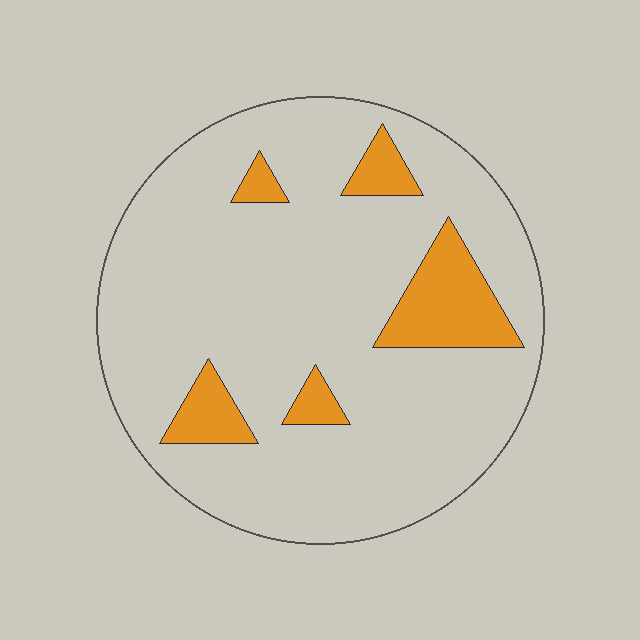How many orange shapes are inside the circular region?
5.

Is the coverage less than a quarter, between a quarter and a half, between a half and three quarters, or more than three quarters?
Less than a quarter.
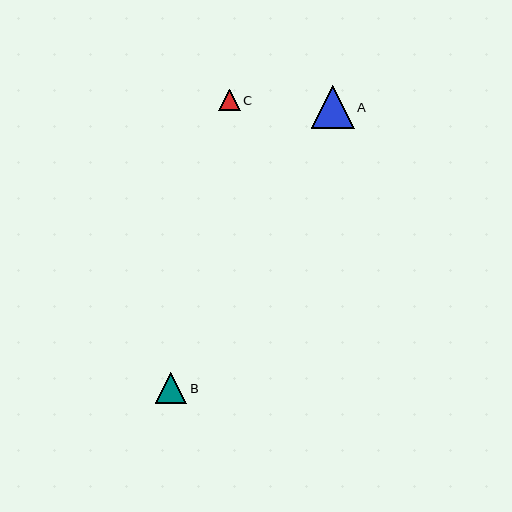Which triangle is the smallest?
Triangle C is the smallest with a size of approximately 21 pixels.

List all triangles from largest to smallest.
From largest to smallest: A, B, C.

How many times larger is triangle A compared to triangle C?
Triangle A is approximately 2.0 times the size of triangle C.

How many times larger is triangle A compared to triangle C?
Triangle A is approximately 2.0 times the size of triangle C.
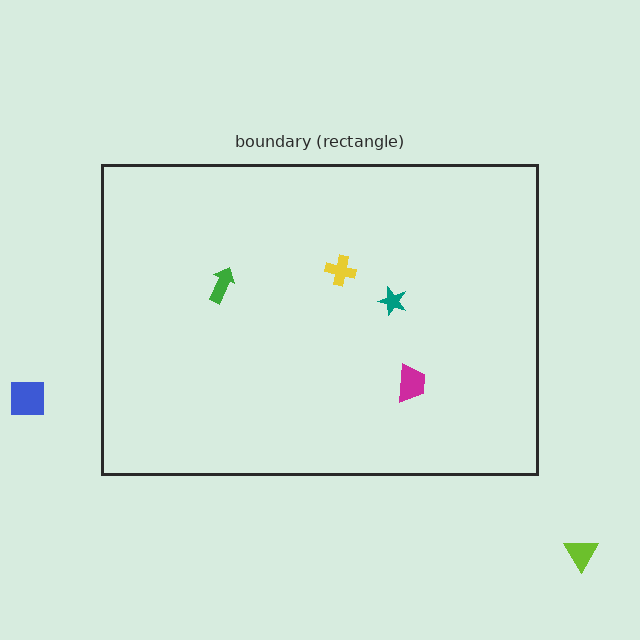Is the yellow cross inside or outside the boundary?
Inside.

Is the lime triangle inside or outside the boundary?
Outside.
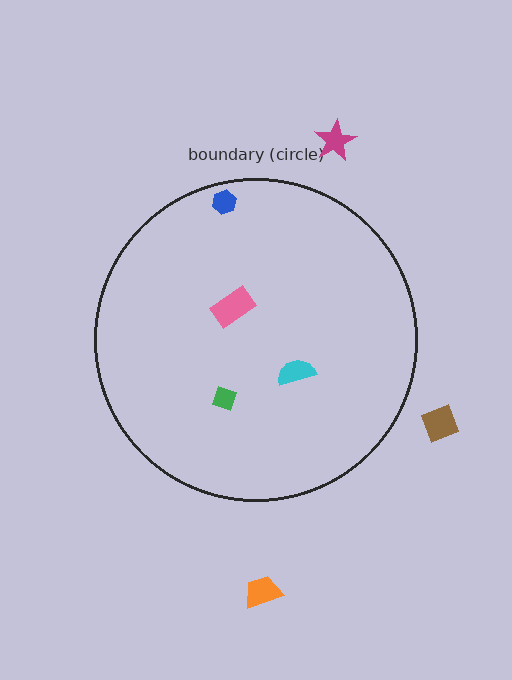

+-------+

* **Do this**
Copy the listing over exactly, skipping the pictures it holds.

* **Output of the task**
How many orange shapes are inside the circular region?
5.

Is the coverage less than a quarter, between a quarter and a half, between a half and three quarters, or more than three quarters?
Less than a quarter.
Which triangle is the smallest?
Triangle C is the smallest with a size of approximately 21 pixels.

List all triangles from largest to smallest.
From largest to smallest: A, B, C.

How many times larger is triangle A compared to triangle C?
Triangle A is approximately 2.0 times the size of triangle C.

How many times larger is triangle A compared to triangle C?
Triangle A is approximately 2.0 times the size of triangle C.
Is the yellow cross inside or outside the boundary?
Inside.

Is the lime triangle inside or outside the boundary?
Outside.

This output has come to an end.